### Stated exercise
Without the pictures, set down the records below word for word.

+ + + +

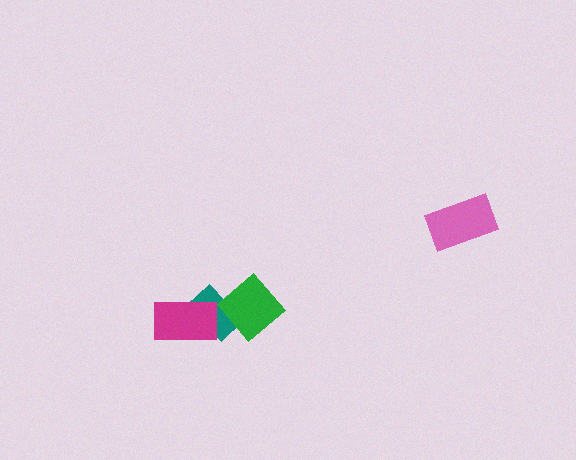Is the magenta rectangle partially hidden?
No, no other shape covers it.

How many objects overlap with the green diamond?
1 object overlaps with the green diamond.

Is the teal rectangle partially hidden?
Yes, it is partially covered by another shape.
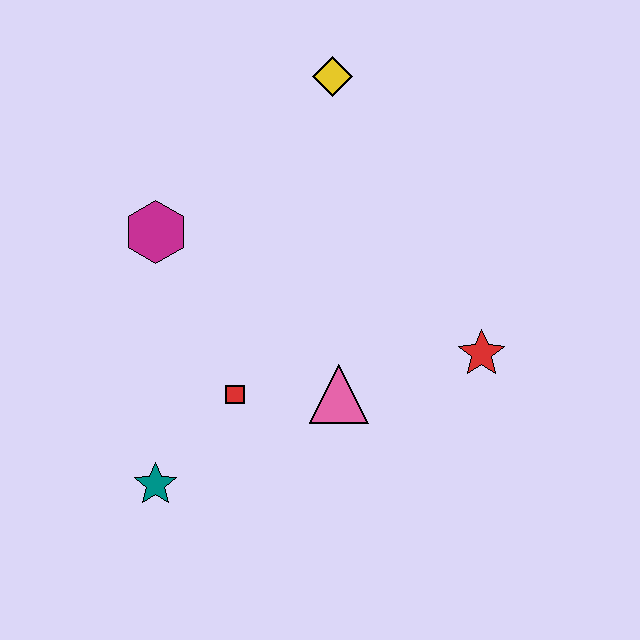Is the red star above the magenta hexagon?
No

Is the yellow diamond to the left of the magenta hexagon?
No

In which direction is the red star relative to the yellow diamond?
The red star is below the yellow diamond.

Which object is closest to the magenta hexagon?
The red square is closest to the magenta hexagon.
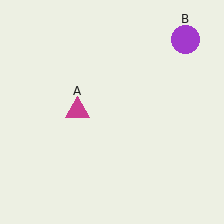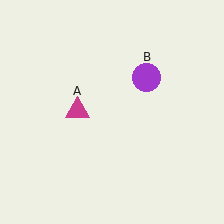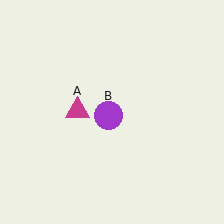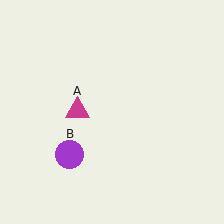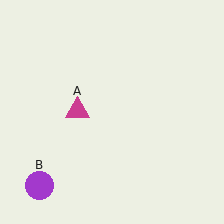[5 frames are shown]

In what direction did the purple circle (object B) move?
The purple circle (object B) moved down and to the left.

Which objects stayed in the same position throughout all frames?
Magenta triangle (object A) remained stationary.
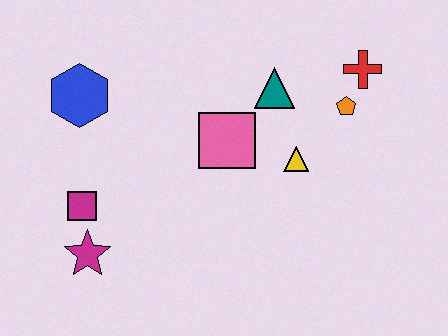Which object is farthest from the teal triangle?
The magenta star is farthest from the teal triangle.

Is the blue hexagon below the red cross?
Yes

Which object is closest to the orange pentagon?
The red cross is closest to the orange pentagon.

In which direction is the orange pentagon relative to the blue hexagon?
The orange pentagon is to the right of the blue hexagon.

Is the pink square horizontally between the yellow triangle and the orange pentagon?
No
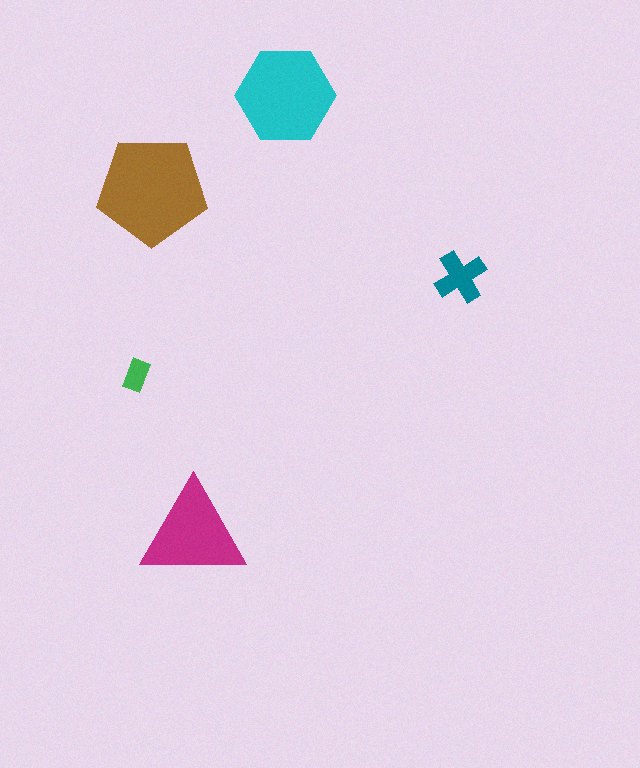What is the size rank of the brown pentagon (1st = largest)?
1st.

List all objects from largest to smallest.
The brown pentagon, the cyan hexagon, the magenta triangle, the teal cross, the green rectangle.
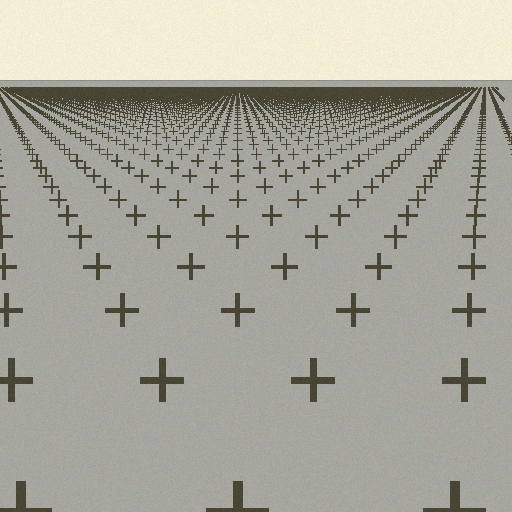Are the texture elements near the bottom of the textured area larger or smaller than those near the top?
Larger. Near the bottom, elements are closer to the viewer and appear at a bigger on-screen size.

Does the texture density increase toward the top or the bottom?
Density increases toward the top.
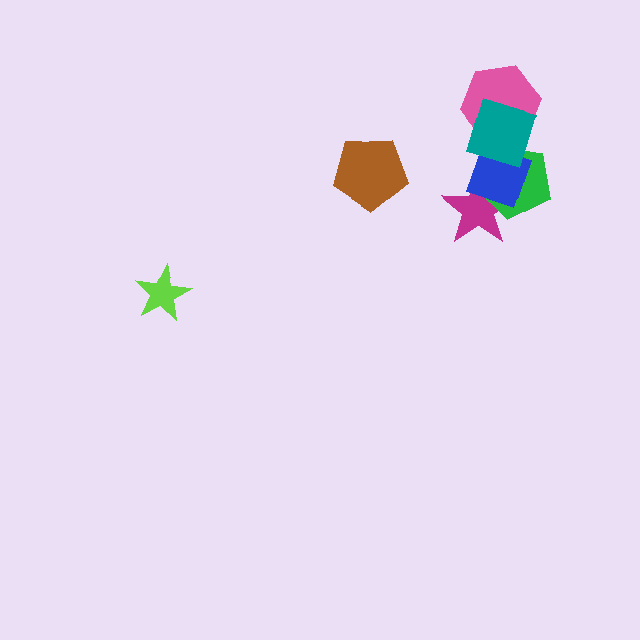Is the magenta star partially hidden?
Yes, it is partially covered by another shape.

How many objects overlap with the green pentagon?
3 objects overlap with the green pentagon.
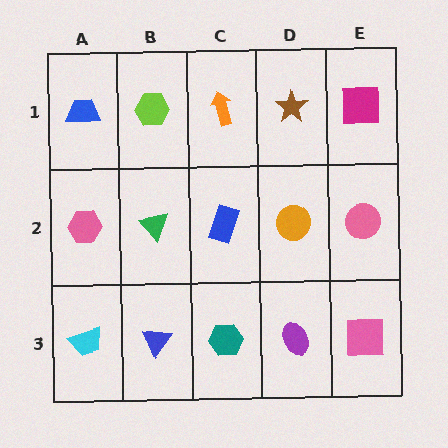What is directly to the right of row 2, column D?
A pink circle.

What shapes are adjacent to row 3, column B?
A green triangle (row 2, column B), a cyan trapezoid (row 3, column A), a teal hexagon (row 3, column C).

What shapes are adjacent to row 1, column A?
A pink hexagon (row 2, column A), a lime hexagon (row 1, column B).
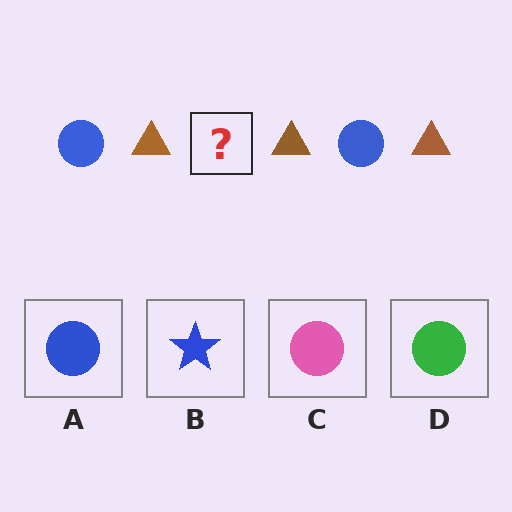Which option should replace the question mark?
Option A.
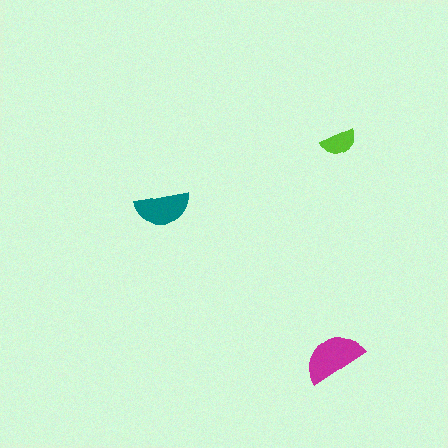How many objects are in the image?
There are 3 objects in the image.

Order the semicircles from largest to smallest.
the magenta one, the teal one, the lime one.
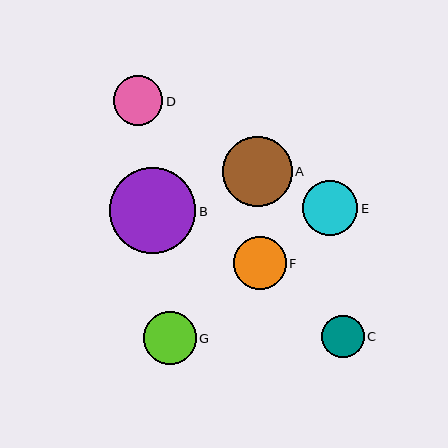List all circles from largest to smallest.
From largest to smallest: B, A, E, G, F, D, C.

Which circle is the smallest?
Circle C is the smallest with a size of approximately 42 pixels.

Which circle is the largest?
Circle B is the largest with a size of approximately 86 pixels.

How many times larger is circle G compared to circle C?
Circle G is approximately 1.2 times the size of circle C.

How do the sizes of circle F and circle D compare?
Circle F and circle D are approximately the same size.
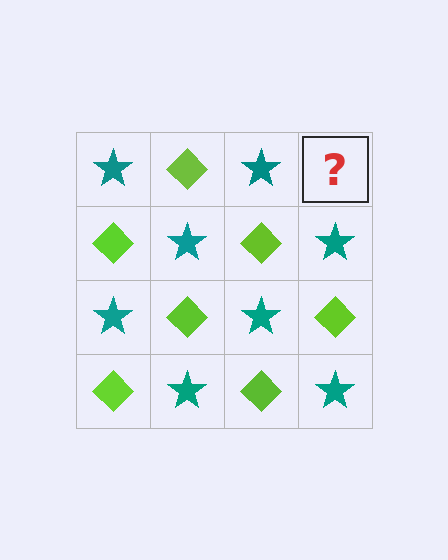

+ + + +

### Written reply
Is the magenta rectangle partially hidden?
No, no other shape covers it.

How many objects overlap with the green diamond?
1 object overlaps with the green diamond.

Is the teal rectangle partially hidden?
Yes, it is partially covered by another shape.
Is the red star above the magenta hexagon?
No

Is the yellow diamond to the left of the magenta hexagon?
No

In which direction is the red star relative to the yellow diamond?
The red star is below the yellow diamond.

Which object is closest to the magenta hexagon?
The red square is closest to the magenta hexagon.
[5 frames are shown]

In what direction did the purple circle (object B) move?
The purple circle (object B) moved down and to the left.

Which objects stayed in the same position throughout all frames?
Magenta triangle (object A) remained stationary.
Which object is farthest from the teal triangle?
The magenta star is farthest from the teal triangle.

Is the blue hexagon below the red cross?
Yes

Which object is closest to the orange pentagon?
The red cross is closest to the orange pentagon.

In which direction is the orange pentagon relative to the blue hexagon?
The orange pentagon is to the right of the blue hexagon.

Is the pink square horizontally between the yellow triangle and the orange pentagon?
No
What is the size rank of the brown pentagon (1st = largest)?
1st.

List all objects from largest to smallest.
The brown pentagon, the cyan hexagon, the magenta triangle, the teal cross, the green rectangle.
Are the texture elements near the bottom of the textured area larger or smaller than those near the top?
Larger. Near the bottom, elements are closer to the viewer and appear at a bigger on-screen size.

Does the texture density increase toward the top or the bottom?
Density increases toward the top.
Is the magenta star partially hidden?
Yes, it is partially covered by another shape.

How many objects overlap with the green pentagon?
3 objects overlap with the green pentagon.
What is directly to the right of row 2, column D?
A pink circle.

What shapes are adjacent to row 3, column B?
A green triangle (row 2, column B), a cyan trapezoid (row 3, column A), a teal hexagon (row 3, column C).

What shapes are adjacent to row 1, column A?
A pink hexagon (row 2, column A), a lime hexagon (row 1, column B).
Which option should replace the question mark?
Option A.
How many objects are in the image?
There are 3 objects in the image.

Order the semicircles from largest to smallest.
the magenta one, the teal one, the lime one.
List all circles from largest to smallest.
From largest to smallest: B, A, E, G, F, D, C.

Which circle is the smallest?
Circle C is the smallest with a size of approximately 42 pixels.

Which circle is the largest?
Circle B is the largest with a size of approximately 86 pixels.

How many times larger is circle G compared to circle C?
Circle G is approximately 1.2 times the size of circle C.

How do the sizes of circle F and circle D compare?
Circle F and circle D are approximately the same size.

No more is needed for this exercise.